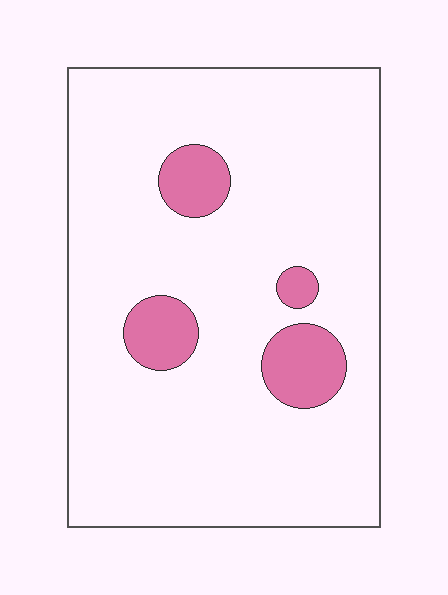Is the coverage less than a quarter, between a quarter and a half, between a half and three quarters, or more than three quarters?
Less than a quarter.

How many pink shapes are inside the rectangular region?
4.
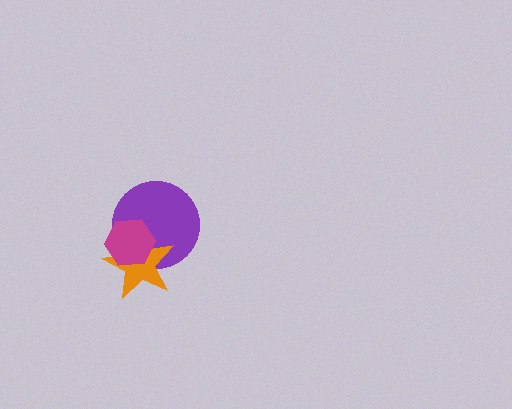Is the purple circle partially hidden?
Yes, it is partially covered by another shape.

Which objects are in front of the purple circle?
2 objects cover part of the purple circle: the orange star and the magenta hexagon.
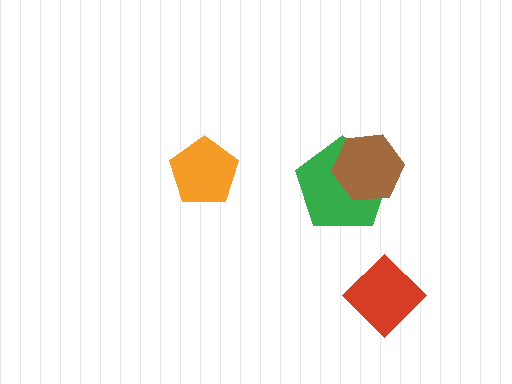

• _What to work on_: In the copy, include no pictures; restate the listing above exactly.

• _Solution to this exercise_:
Is the coverage less than a quarter, between a quarter and a half, between a half and three quarters, or more than three quarters?
Less than a quarter.

How many pink shapes are inside the rectangular region?
4.
Is the purple circle partially hidden?
Yes, it is partially covered by another shape.

Which objects are in front of the purple circle?
2 objects cover part of the purple circle: the orange star and the magenta hexagon.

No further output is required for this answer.